Exercise task
Print verbatim the lines of the entries from the one containing "Between which two f-stops" to the last, inclusive, and no others.

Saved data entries
* * *
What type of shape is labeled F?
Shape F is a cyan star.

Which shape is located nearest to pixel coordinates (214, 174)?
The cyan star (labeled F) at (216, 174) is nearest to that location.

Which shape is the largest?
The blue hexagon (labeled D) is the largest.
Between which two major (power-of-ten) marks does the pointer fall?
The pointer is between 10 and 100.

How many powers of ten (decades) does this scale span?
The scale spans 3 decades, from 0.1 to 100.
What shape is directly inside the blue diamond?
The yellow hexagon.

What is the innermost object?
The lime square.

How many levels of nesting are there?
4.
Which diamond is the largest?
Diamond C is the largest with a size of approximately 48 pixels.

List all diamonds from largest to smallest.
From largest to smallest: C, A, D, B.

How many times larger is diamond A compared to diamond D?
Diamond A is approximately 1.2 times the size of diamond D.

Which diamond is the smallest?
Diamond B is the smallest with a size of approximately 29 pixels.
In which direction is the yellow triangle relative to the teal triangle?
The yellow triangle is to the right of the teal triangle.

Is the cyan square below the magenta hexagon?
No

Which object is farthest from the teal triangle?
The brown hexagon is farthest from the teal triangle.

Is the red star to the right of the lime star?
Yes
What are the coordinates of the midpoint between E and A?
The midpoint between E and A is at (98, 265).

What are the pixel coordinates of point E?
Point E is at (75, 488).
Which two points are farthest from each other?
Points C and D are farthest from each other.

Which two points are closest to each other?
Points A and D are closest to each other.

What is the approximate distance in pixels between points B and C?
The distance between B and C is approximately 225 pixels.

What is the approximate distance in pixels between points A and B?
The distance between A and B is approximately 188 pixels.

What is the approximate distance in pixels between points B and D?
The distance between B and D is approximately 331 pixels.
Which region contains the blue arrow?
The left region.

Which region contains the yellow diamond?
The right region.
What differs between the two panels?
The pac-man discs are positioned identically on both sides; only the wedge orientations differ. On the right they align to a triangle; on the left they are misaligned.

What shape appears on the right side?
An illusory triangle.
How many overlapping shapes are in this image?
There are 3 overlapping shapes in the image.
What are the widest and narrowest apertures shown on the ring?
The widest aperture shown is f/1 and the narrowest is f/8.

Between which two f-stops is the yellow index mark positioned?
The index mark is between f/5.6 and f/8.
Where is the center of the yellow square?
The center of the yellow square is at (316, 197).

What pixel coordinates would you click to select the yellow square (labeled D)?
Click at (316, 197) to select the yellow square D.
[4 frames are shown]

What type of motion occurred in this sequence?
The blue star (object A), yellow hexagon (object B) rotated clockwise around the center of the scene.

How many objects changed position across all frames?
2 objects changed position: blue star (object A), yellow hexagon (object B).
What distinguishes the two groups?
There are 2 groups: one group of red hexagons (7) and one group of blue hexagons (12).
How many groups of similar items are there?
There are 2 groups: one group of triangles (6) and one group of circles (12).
* * *
Final answer
Between which two f-stops is the yellow index mark positioned?
The index mark is between f/5.6 and f/8.
Where is the center of the yellow square?
The center of the yellow square is at (316, 197).

What pixel coordinates would you click to select the yellow square (labeled D)?
Click at (316, 197) to select the yellow square D.
[4 frames are shown]

What type of motion occurred in this sequence?
The blue star (object A), yellow hexagon (object B) rotated clockwise around the center of the scene.

How many objects changed position across all frames?
2 objects changed position: blue star (object A), yellow hexagon (object B).
What distinguishes the two groups?
There are 2 groups: one group of red hexagons (7) and one group of blue hexagons (12).
How many groups of similar items are there?
There are 2 groups: one group of triangles (6) and one group of circles (12).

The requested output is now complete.